**Work required**
Copy every entry word for word. Skip the pictures.

------------------------------------

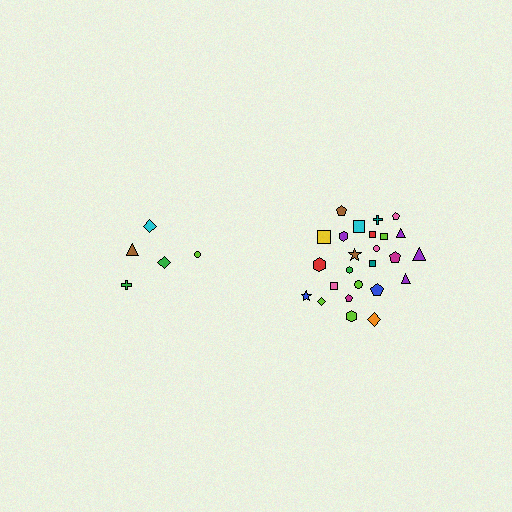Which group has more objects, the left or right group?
The right group.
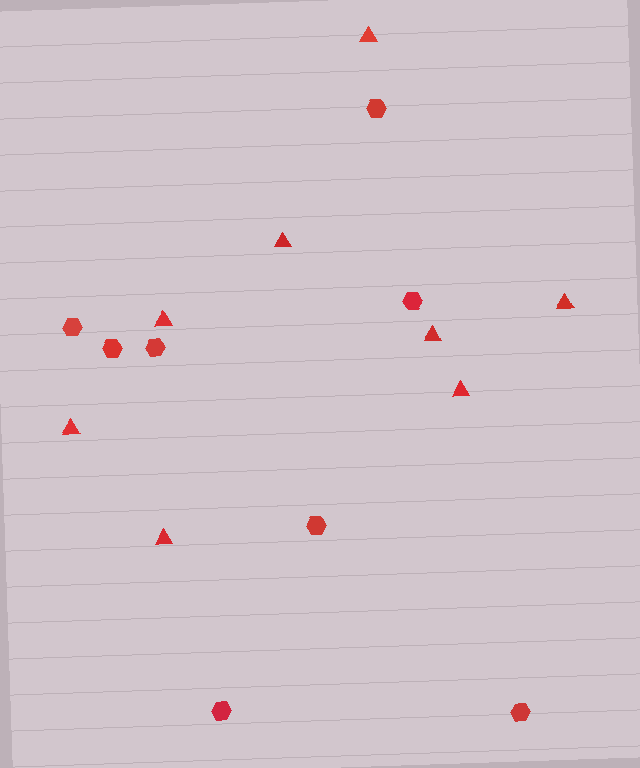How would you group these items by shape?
There are 2 groups: one group of triangles (8) and one group of hexagons (8).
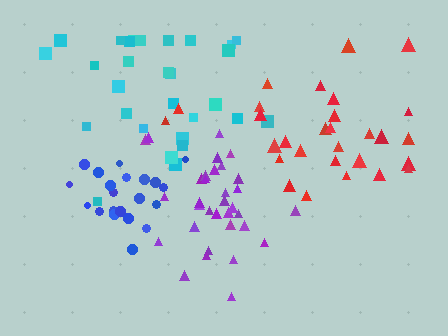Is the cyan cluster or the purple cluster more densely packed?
Purple.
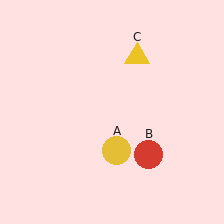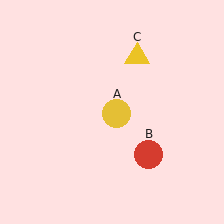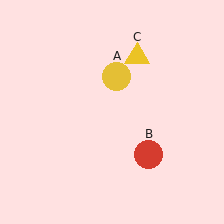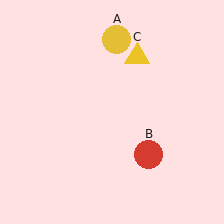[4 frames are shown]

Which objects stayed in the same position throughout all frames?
Red circle (object B) and yellow triangle (object C) remained stationary.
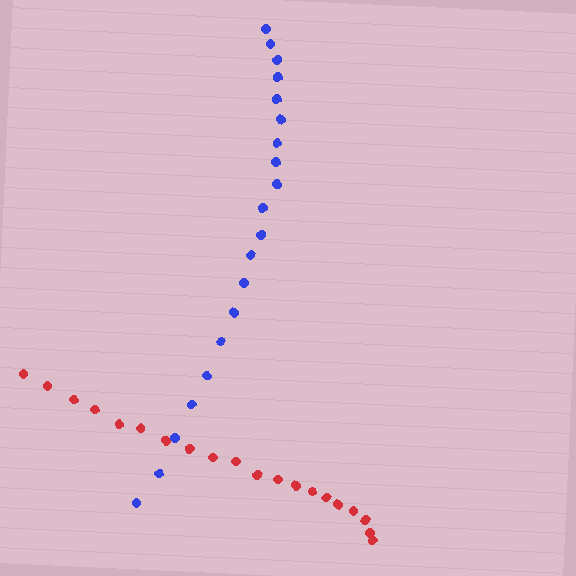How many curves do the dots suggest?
There are 2 distinct paths.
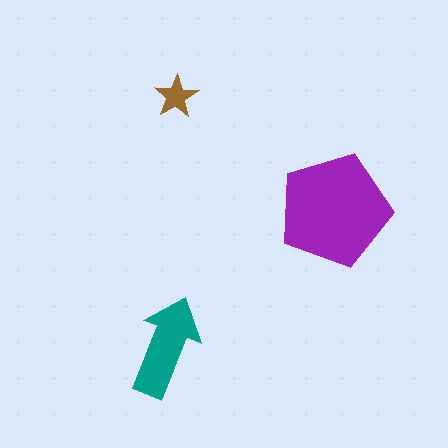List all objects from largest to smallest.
The purple pentagon, the teal arrow, the brown star.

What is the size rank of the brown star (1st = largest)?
3rd.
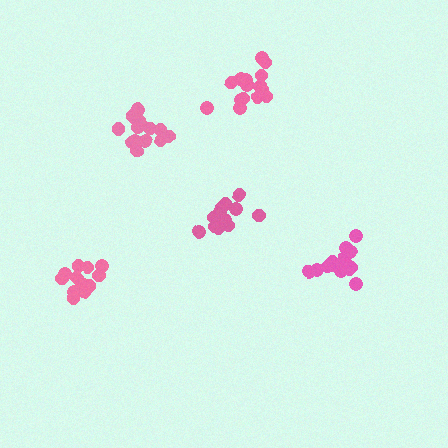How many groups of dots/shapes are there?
There are 5 groups.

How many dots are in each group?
Group 1: 13 dots, Group 2: 13 dots, Group 3: 16 dots, Group 4: 15 dots, Group 5: 15 dots (72 total).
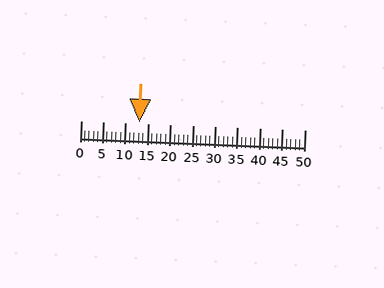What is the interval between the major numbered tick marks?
The major tick marks are spaced 5 units apart.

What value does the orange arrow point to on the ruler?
The orange arrow points to approximately 13.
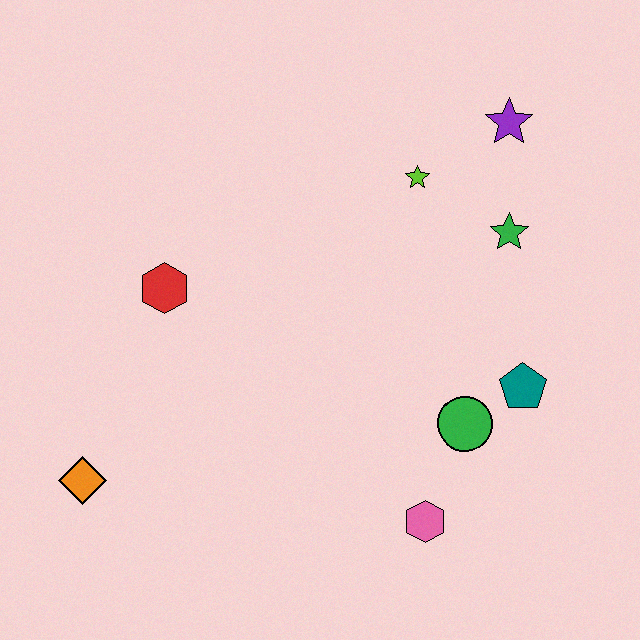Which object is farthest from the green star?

------------------------------------

**The completed task**
Which group has more objects, the left or right group?
The right group.
How would you group these items by shape?
There are 2 groups: one group of triangles (8) and one group of hexagons (8).
Is the cyan cluster or the purple cluster more densely packed?
Purple.
[4 frames are shown]

Which objects stayed in the same position throughout all frames?
Red circle (object B) and yellow triangle (object C) remained stationary.
How many curves do the dots suggest?
There are 2 distinct paths.
List all objects from largest to smallest.
The purple pentagon, the teal arrow, the brown star.

What is the size rank of the brown star (1st = largest)?
3rd.
How many groups of dots/shapes are there?
There are 5 groups.

How many dots are in each group?
Group 1: 13 dots, Group 2: 13 dots, Group 3: 16 dots, Group 4: 15 dots, Group 5: 15 dots (72 total).
What is the interval between the major numbered tick marks?
The major tick marks are spaced 5 units apart.

What value does the orange arrow point to on the ruler?
The orange arrow points to approximately 13.
Which object is farthest from the green star?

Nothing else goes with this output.